-- begin MATERIALS PROVIDED --

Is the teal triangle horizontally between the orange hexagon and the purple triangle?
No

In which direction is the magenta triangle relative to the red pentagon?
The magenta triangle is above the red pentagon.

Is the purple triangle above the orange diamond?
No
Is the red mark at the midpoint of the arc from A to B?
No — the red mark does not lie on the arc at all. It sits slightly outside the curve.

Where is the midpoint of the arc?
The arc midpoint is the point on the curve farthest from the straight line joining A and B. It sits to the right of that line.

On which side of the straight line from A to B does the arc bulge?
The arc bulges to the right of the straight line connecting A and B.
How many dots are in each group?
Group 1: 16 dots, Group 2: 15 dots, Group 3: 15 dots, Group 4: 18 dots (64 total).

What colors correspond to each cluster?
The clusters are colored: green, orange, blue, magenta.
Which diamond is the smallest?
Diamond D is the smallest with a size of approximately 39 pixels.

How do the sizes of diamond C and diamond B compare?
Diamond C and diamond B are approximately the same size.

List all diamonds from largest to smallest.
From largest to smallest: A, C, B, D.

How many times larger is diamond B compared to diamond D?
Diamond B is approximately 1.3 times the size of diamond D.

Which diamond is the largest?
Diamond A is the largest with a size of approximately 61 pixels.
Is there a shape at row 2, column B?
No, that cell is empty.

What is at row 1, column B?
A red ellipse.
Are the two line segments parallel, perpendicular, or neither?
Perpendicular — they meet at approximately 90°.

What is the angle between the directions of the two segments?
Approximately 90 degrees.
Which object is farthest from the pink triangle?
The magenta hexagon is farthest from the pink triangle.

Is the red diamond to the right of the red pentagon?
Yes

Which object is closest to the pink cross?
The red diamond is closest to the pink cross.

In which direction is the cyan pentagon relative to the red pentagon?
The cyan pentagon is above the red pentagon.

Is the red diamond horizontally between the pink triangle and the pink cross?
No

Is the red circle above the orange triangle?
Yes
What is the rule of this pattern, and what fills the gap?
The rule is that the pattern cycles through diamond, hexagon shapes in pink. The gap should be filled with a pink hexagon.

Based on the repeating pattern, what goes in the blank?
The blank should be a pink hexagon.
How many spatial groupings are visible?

-- end MATERIALS PROVIDED --

Repeat the data precisely, reproducing every entry.

- THE RESULT
Is the teal triangle horizontally between the orange hexagon and the purple triangle?
No

In which direction is the magenta triangle relative to the red pentagon?
The magenta triangle is above the red pentagon.

Is the purple triangle above the orange diamond?
No
Is the red mark at the midpoint of the arc from A to B?
No — the red mark does not lie on the arc at all. It sits slightly outside the curve.

Where is the midpoint of the arc?
The arc midpoint is the point on the curve farthest from the straight line joining A and B. It sits to the right of that line.

On which side of the straight line from A to B does the arc bulge?
The arc bulges to the right of the straight line connecting A and B.
How many dots are in each group?
Group 1: 16 dots, Group 2: 15 dots, Group 3: 15 dots, Group 4: 18 dots (64 total).

What colors correspond to each cluster?
The clusters are colored: green, orange, blue, magenta.
Which diamond is the smallest?
Diamond D is the smallest with a size of approximately 39 pixels.

How do the sizes of diamond C and diamond B compare?
Diamond C and diamond B are approximately the same size.

List all diamonds from largest to smallest.
From largest to smallest: A, C, B, D.

How many times larger is diamond B compared to diamond D?
Diamond B is approximately 1.3 times the size of diamond D.

Which diamond is the largest?
Diamond A is the largest with a size of approximately 61 pixels.
Is there a shape at row 2, column B?
No, that cell is empty.

What is at row 1, column B?
A red ellipse.
Are the two line segments parallel, perpendicular, or neither?
Perpendicular — they meet at approximately 90°.

What is the angle between the directions of the two segments?
Approximately 90 degrees.
Which object is farthest from the pink triangle?
The magenta hexagon is farthest from the pink triangle.

Is the red diamond to the right of the red pentagon?
Yes

Which object is closest to the pink cross?
The red diamond is closest to the pink cross.

In which direction is the cyan pentagon relative to the red pentagon?
The cyan pentagon is above the red pentagon.

Is the red diamond horizontally between the pink triangle and the pink cross?
No

Is the red circle above the orange triangle?
Yes
What is the rule of this pattern, and what fills the gap?
The rule is that the pattern cycles through diamond, hexagon shapes in pink. The gap should be filled with a pink hexagon.

Based on the repeating pattern, what goes in the blank?
The blank should be a pink hexagon.
How many spatial groupings are visible?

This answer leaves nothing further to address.